(Rows from a shape dataset)
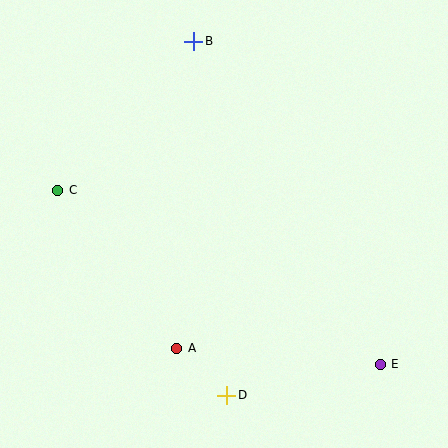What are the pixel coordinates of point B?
Point B is at (194, 41).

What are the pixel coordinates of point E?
Point E is at (380, 364).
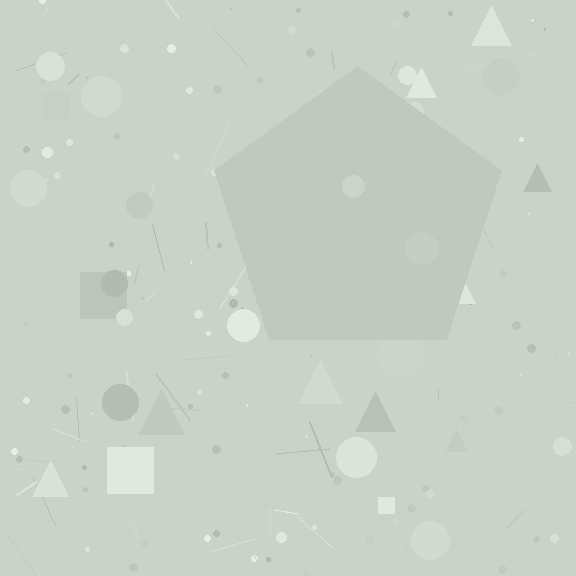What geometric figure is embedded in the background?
A pentagon is embedded in the background.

Short exercise ::
Quote, without alteration, the lines running from the line containing "What geometric figure" to the last line of the entries, and include no pictures.

Solution ::
What geometric figure is embedded in the background?
A pentagon is embedded in the background.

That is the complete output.